--- START OF DATA FOR THE TASK ---
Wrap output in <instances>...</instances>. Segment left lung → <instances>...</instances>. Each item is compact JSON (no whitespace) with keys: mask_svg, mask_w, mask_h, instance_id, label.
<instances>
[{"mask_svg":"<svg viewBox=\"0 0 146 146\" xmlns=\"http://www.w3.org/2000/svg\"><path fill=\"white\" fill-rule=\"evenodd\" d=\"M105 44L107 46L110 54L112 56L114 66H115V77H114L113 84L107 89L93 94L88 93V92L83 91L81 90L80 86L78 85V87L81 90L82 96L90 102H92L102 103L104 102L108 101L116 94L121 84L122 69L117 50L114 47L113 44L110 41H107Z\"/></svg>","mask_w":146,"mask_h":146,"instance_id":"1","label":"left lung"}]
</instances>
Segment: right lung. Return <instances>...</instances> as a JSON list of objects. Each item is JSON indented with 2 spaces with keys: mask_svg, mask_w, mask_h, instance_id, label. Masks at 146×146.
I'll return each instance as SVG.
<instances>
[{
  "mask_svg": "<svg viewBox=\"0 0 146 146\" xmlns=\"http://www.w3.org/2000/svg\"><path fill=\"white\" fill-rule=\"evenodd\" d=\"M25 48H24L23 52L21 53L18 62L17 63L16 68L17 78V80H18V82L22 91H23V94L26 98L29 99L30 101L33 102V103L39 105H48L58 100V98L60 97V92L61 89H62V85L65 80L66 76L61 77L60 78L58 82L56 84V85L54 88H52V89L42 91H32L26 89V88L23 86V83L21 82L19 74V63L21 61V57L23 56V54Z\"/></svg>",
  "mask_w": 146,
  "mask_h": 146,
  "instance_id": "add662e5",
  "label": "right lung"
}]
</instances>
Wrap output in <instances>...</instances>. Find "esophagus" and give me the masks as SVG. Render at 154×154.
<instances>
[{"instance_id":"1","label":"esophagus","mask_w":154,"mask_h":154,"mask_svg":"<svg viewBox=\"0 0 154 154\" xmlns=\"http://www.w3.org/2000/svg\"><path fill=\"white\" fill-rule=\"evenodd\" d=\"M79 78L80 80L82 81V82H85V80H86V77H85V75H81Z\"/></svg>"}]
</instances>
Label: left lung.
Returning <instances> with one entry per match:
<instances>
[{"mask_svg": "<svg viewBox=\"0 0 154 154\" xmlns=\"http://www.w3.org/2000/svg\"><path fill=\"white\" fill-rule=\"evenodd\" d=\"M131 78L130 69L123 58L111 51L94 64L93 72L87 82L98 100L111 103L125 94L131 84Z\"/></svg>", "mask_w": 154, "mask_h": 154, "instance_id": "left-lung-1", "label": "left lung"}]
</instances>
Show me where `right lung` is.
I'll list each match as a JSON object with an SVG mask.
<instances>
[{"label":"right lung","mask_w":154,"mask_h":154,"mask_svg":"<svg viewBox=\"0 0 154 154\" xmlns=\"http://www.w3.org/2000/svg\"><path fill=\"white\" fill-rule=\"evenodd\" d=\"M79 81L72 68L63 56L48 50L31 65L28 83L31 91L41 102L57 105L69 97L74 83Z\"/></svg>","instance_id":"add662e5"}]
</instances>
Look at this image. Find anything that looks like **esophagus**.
--- END OF DATA FOR THE TASK ---
--- START OF DATA FOR THE TASK ---
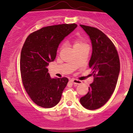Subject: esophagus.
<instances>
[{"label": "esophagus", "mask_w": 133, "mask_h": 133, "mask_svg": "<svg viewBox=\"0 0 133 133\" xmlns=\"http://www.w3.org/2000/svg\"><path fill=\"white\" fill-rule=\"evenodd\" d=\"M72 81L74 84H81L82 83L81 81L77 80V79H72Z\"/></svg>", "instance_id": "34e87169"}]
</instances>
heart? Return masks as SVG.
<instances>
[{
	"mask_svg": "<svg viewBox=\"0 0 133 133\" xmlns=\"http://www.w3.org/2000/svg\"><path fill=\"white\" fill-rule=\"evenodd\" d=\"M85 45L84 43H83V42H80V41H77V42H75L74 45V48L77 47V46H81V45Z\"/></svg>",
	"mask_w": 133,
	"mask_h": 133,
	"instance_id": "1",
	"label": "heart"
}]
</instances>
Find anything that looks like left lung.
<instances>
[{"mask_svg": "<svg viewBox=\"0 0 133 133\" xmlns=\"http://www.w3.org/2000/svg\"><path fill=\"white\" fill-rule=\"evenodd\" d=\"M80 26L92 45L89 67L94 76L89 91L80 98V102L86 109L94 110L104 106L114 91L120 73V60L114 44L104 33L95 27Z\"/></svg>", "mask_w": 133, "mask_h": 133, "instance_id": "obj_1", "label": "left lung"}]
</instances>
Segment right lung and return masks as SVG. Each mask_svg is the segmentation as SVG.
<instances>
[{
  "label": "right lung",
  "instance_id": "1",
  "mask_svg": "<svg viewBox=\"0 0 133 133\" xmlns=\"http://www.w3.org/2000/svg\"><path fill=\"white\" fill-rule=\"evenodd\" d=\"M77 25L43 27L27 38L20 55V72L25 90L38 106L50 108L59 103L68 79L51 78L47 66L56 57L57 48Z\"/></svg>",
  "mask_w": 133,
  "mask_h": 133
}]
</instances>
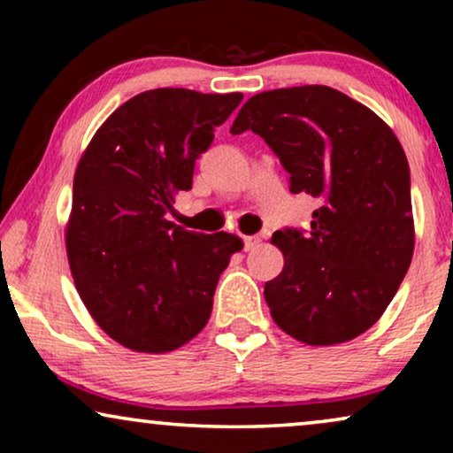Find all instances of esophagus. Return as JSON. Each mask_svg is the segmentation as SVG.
--- END OF DATA FOR THE TASK ---
--- START OF DATA FOR THE TASK ---
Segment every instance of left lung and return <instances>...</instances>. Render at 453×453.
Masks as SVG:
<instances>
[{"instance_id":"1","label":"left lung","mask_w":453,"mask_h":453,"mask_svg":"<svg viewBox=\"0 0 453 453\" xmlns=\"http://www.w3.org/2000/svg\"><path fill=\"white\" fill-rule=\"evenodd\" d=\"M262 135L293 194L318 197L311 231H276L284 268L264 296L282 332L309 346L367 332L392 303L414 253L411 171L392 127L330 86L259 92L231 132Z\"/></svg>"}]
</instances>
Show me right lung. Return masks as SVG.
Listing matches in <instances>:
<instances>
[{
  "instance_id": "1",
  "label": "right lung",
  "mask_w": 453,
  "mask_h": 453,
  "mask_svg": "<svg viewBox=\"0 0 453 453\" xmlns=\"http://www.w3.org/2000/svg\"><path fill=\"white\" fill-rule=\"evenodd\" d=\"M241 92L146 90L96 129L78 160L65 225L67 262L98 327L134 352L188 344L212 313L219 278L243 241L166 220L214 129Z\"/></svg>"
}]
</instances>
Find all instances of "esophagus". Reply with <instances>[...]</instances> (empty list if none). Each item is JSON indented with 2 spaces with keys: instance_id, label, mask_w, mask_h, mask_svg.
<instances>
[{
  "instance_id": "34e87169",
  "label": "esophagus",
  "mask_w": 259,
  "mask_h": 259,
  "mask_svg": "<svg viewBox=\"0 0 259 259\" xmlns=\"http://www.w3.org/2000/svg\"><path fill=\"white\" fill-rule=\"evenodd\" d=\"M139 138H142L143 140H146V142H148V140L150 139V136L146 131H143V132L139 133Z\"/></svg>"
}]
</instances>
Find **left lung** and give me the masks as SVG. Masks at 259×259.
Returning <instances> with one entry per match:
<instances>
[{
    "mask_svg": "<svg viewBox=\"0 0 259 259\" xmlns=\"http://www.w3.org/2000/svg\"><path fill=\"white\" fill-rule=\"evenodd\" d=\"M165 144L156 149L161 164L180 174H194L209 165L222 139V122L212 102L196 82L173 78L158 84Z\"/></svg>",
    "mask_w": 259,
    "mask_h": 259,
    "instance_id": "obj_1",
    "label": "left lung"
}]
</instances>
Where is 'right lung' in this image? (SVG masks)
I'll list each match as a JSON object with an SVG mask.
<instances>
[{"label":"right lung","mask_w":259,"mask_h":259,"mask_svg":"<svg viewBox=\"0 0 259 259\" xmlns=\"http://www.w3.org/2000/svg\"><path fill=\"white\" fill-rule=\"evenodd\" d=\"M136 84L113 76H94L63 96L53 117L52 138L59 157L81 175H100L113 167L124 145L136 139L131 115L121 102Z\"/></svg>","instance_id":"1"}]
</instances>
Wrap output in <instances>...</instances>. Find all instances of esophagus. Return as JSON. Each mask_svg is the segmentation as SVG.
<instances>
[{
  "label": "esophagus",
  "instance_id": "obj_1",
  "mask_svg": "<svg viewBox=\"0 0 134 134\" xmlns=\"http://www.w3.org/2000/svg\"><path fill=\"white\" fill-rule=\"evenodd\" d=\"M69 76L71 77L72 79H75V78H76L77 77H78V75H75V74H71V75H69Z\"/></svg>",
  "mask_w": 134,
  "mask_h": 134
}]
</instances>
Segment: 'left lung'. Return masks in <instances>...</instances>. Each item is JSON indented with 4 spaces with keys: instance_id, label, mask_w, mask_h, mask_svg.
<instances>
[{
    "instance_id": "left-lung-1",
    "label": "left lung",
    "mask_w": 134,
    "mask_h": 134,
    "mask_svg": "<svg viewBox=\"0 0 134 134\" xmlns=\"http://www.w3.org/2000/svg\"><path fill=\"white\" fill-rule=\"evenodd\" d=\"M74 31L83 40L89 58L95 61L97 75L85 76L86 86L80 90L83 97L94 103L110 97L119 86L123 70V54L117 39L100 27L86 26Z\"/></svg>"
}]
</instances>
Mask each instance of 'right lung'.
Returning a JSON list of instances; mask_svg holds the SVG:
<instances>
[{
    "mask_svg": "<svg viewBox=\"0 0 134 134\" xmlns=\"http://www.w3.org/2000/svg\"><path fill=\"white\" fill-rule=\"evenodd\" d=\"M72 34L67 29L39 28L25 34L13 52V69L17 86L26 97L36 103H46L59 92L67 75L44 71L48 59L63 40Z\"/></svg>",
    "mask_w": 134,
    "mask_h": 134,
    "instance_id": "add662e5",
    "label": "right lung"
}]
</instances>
--- END OF DATA FOR THE TASK ---
Switch "esophagus" to "trachea" in everything from the line containing "Label: left lung." down to the line containing "Look at this". Give back only those lines, with nothing else changed.

Label: left lung.
Returning <instances> with one entry per match:
<instances>
[{"mask_svg": "<svg viewBox=\"0 0 154 154\" xmlns=\"http://www.w3.org/2000/svg\"><path fill=\"white\" fill-rule=\"evenodd\" d=\"M131 78L130 69L123 58L111 51L94 64L93 72L87 82L98 100L111 103L125 94L131 84Z\"/></svg>", "mask_w": 154, "mask_h": 154, "instance_id": "left-lung-1", "label": "left lung"}]
</instances>
Show me where `right lung` is.
I'll list each match as a JSON object with an SVG mask.
<instances>
[{"label":"right lung","mask_w":154,"mask_h":154,"mask_svg":"<svg viewBox=\"0 0 154 154\" xmlns=\"http://www.w3.org/2000/svg\"><path fill=\"white\" fill-rule=\"evenodd\" d=\"M79 81L72 68L63 56L48 50L31 65L28 83L31 91L41 102L57 105L69 97L74 83Z\"/></svg>","instance_id":"add662e5"}]
</instances>
Look at this image. Find anything that looks like **trachea**.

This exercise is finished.